◆ **EXERCISE REQUIREMENTS**
Keep the images out and copy every entry below exactly.
## BEGIN THE RECORDS
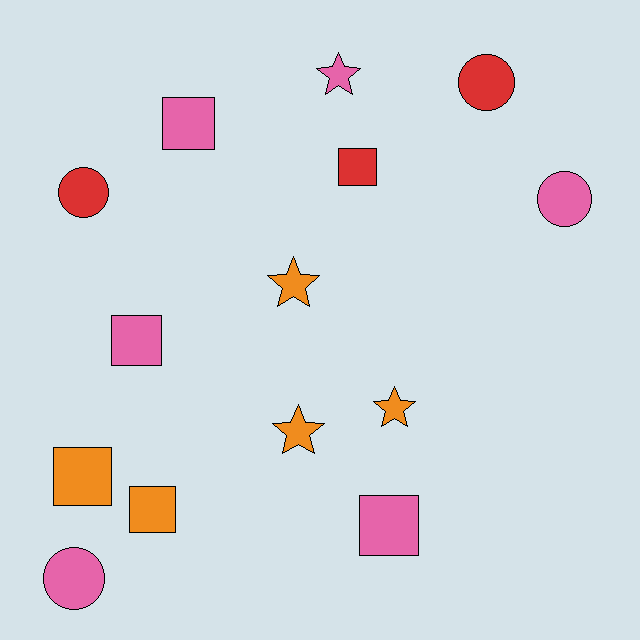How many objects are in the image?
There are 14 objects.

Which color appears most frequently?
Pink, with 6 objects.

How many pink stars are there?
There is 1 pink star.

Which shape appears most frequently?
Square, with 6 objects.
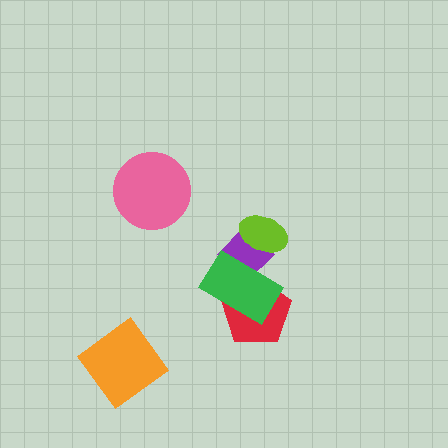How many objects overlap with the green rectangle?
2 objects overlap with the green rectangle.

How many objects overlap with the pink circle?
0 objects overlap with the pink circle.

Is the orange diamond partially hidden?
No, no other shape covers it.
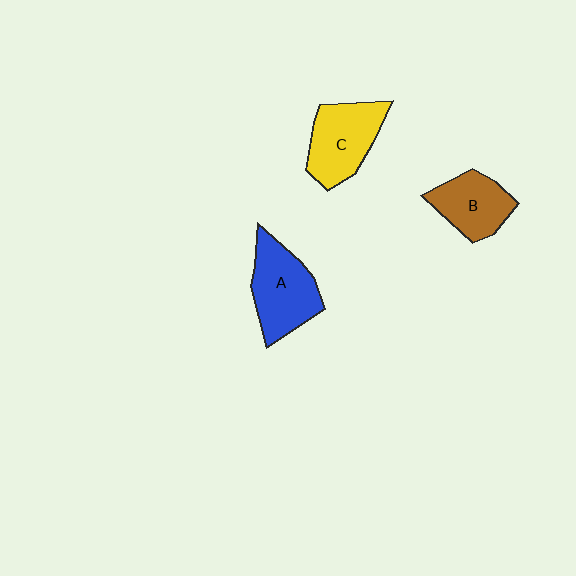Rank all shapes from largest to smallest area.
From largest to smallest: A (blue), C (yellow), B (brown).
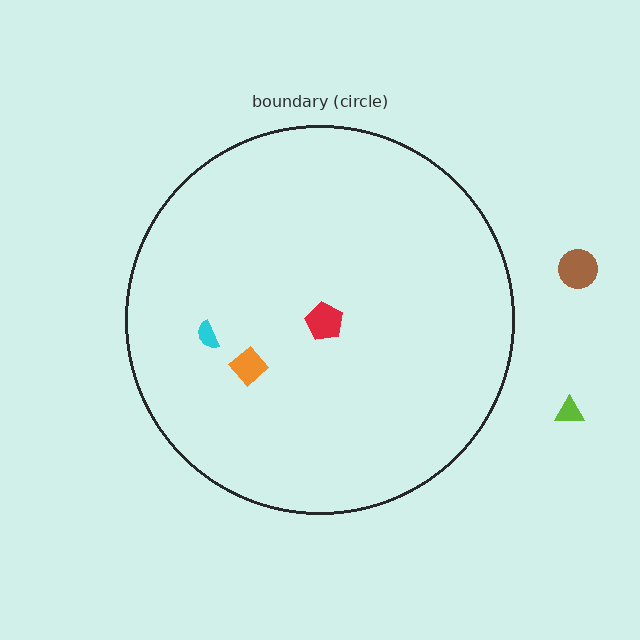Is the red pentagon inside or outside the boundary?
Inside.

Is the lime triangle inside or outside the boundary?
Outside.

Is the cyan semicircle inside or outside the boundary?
## END THE RECORDS
◆ **OUTPUT OF THE EXERCISE**
How many objects are in the image?
There are 14 objects.

Which color appears most frequently?
Pink, with 6 objects.

How many pink stars are there?
There is 1 pink star.

Which shape appears most frequently?
Square, with 6 objects.
How many objects overlap with the green rectangle?
2 objects overlap with the green rectangle.

How many objects overlap with the pink circle?
0 objects overlap with the pink circle.

Is the orange diamond partially hidden?
No, no other shape covers it.
Rank all shapes from largest to smallest area.
From largest to smallest: A (blue), C (yellow), B (brown).
Is the red pentagon inside or outside the boundary?
Inside.

Is the lime triangle inside or outside the boundary?
Outside.

Is the cyan semicircle inside or outside the boundary?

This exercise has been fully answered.